**The task**
Arrange the lines below as a numbered list, omitting any blank lines.

**Information shown**
## begin

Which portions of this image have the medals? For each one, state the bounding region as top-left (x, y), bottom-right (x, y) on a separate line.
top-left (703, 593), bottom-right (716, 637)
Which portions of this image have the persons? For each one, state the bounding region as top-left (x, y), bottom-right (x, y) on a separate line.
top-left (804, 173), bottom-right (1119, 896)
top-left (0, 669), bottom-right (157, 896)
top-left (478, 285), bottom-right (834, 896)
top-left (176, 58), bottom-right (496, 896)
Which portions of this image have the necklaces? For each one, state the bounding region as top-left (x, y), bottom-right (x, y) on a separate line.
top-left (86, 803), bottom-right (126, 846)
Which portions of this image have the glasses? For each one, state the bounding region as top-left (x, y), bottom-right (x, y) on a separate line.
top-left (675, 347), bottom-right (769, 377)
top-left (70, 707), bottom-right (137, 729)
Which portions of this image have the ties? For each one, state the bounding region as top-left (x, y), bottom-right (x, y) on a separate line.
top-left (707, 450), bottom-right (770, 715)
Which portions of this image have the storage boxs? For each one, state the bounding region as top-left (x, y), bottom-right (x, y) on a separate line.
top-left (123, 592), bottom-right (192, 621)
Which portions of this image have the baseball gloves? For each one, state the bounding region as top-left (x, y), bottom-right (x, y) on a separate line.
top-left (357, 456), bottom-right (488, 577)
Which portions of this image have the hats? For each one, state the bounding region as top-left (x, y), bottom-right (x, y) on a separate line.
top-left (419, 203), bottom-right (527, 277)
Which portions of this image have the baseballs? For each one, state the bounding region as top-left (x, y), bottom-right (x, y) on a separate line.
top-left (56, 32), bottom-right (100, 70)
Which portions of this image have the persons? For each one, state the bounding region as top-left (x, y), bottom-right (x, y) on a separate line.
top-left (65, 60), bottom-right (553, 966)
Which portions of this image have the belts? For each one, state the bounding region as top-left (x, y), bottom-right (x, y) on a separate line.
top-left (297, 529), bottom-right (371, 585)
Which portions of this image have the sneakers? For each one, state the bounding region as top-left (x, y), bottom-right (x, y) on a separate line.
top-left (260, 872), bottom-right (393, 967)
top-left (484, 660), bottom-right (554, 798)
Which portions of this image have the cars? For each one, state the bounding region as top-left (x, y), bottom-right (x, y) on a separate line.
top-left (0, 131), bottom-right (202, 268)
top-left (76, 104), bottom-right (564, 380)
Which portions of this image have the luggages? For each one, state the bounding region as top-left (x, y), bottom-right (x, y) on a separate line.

## end

**Final result**
1. Which portions of this image have the medals? For each one, state the bounding region as top-left (x, y), bottom-right (x, y) on a separate line.
2. top-left (703, 593), bottom-right (716, 637)
3. Which portions of this image have the persons? For each one, state the bounding region as top-left (x, y), bottom-right (x, y) on a separate line.
4. top-left (804, 173), bottom-right (1119, 896)
5. top-left (0, 669), bottom-right (157, 896)
6. top-left (478, 285), bottom-right (834, 896)
7. top-left (176, 58), bottom-right (496, 896)
8. Which portions of this image have the necklaces? For each one, state the bounding region as top-left (x, y), bottom-right (x, y) on a separate line.
9. top-left (86, 803), bottom-right (126, 846)
10. Which portions of this image have the glasses? For each one, state the bounding region as top-left (x, y), bottom-right (x, y) on a separate line.
11. top-left (675, 347), bottom-right (769, 377)
12. top-left (70, 707), bottom-right (137, 729)
13. Which portions of this image have the ties? For each one, state the bounding region as top-left (x, y), bottom-right (x, y) on a separate line.
14. top-left (707, 450), bottom-right (770, 715)
15. Which portions of this image have the storage boxs? For each one, state the bounding region as top-left (x, y), bottom-right (x, y) on a separate line.
16. top-left (123, 592), bottom-right (192, 621)
17. Which portions of this image have the baseball gloves? For each one, state the bounding region as top-left (x, y), bottom-right (x, y) on a separate line.
18. top-left (357, 456), bottom-right (488, 577)
19. Which portions of this image have the hats? For each one, state the bounding region as top-left (x, y), bottom-right (x, y) on a separate line.
20. top-left (419, 203), bottom-right (527, 277)
21. Which portions of this image have the baseballs? For each one, state the bounding region as top-left (x, y), bottom-right (x, y) on a separate line.
22. top-left (56, 32), bottom-right (100, 70)
23. Which portions of this image have the persons? For each one, state the bounding region as top-left (x, y), bottom-right (x, y) on a separate line.
24. top-left (65, 60), bottom-right (553, 966)
25. Which portions of this image have the belts? For each one, state the bounding region as top-left (x, y), bottom-right (x, y) on a separate line.
26. top-left (297, 529), bottom-right (371, 585)
27. Which portions of this image have the sneakers? For each one, state the bounding region as top-left (x, y), bottom-right (x, y) on a separate line.
28. top-left (260, 872), bottom-right (393, 967)
29. top-left (484, 660), bottom-right (554, 798)
30. Which portions of this image have the cars? For each one, state the bounding region as top-left (x, y), bottom-right (x, y) on a separate line.
31. top-left (0, 131), bottom-right (202, 268)
32. top-left (76, 104), bottom-right (564, 380)
33. Which portions of this image have the luggages? For each one, state the bounding region as top-left (x, y), bottom-right (x, y) on a separate line.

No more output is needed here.